GOAL: Repeat the material below exactly, with no pictures.

══════════

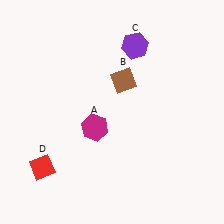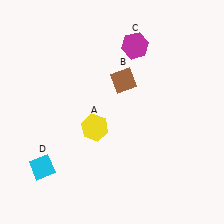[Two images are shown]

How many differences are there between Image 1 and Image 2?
There are 3 differences between the two images.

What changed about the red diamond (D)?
In Image 1, D is red. In Image 2, it changed to cyan.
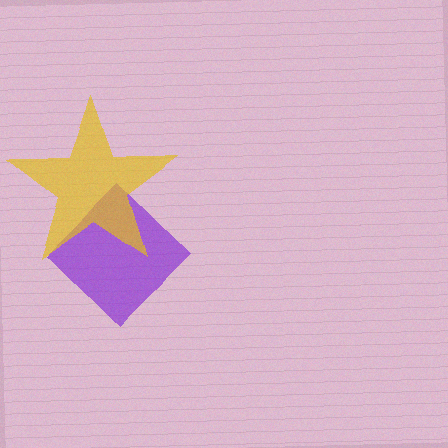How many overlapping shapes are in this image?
There are 2 overlapping shapes in the image.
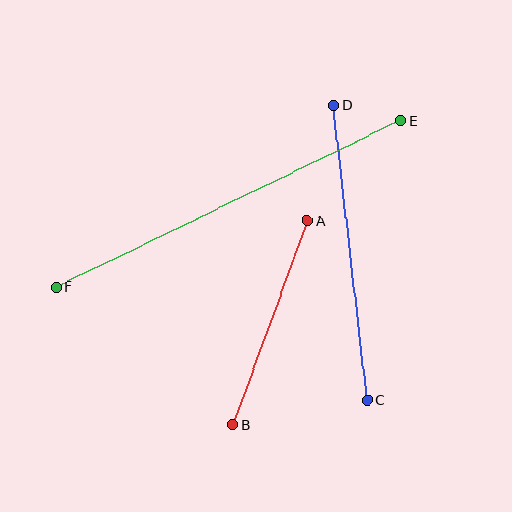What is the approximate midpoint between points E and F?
The midpoint is at approximately (229, 204) pixels.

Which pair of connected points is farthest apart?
Points E and F are farthest apart.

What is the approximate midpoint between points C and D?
The midpoint is at approximately (351, 253) pixels.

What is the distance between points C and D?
The distance is approximately 297 pixels.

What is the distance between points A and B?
The distance is approximately 217 pixels.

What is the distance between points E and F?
The distance is approximately 382 pixels.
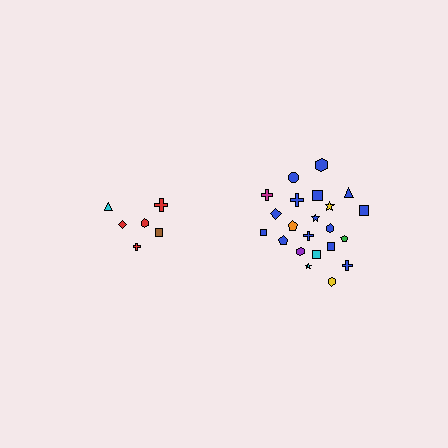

══════════

FINAL RESULT:
[Two images are shown]

How many differences are there between Image 1 and Image 2?
There are 3 differences between the two images.

What changed about the red diamond (D)?
In Image 1, D is red. In Image 2, it changed to cyan.
How many overlapping shapes are in this image?
There are 2 overlapping shapes in the image.
What is the approximate midpoint between points E and F?
The midpoint is at approximately (229, 204) pixels.

Which pair of connected points is farthest apart?
Points E and F are farthest apart.

What is the approximate midpoint between points C and D?
The midpoint is at approximately (351, 253) pixels.

What is the distance between points C and D?
The distance is approximately 297 pixels.

What is the distance between points A and B?
The distance is approximately 217 pixels.

What is the distance between points E and F?
The distance is approximately 382 pixels.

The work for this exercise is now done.